Aim:
Where the line containing "What should go in the cell marked with '?'?" appears, begin retyping; continue exactly through the final line of the data. Omit every picture.

Dataset excerpts:
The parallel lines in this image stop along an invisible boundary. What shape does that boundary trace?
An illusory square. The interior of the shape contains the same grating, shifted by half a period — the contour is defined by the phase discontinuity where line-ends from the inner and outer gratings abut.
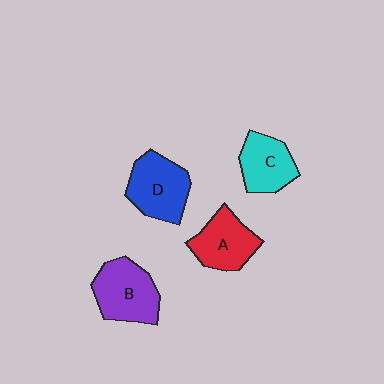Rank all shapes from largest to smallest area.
From largest to smallest: B (purple), D (blue), A (red), C (cyan).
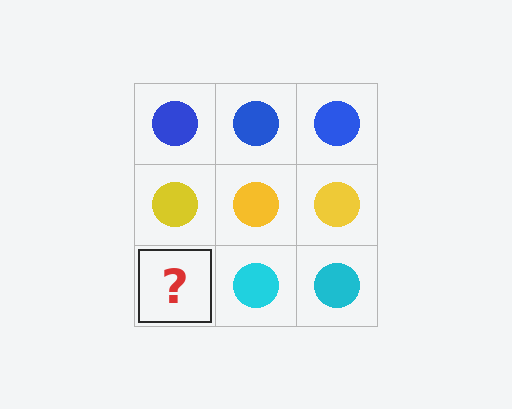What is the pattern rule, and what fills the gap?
The rule is that each row has a consistent color. The gap should be filled with a cyan circle.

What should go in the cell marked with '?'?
The missing cell should contain a cyan circle.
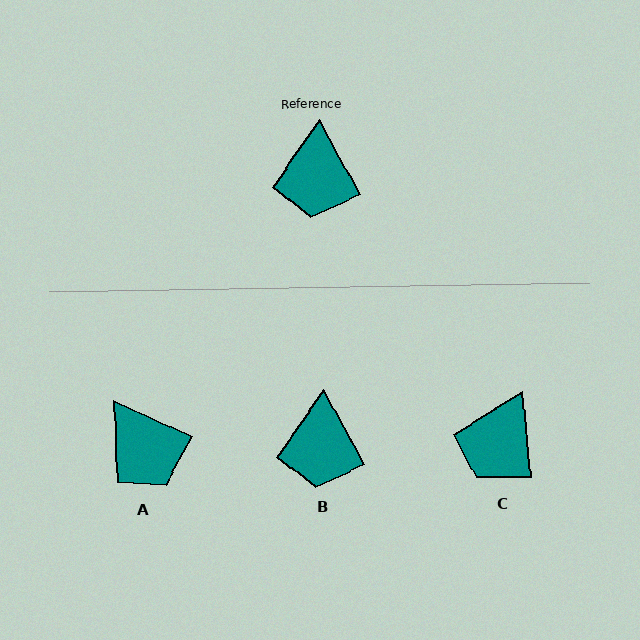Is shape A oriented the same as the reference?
No, it is off by about 37 degrees.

Solution for this exercise:
What should go in the cell marked with '?'?
The missing cell should contain a cyan circle.
Is shape A oriented the same as the reference?
No, it is off by about 37 degrees.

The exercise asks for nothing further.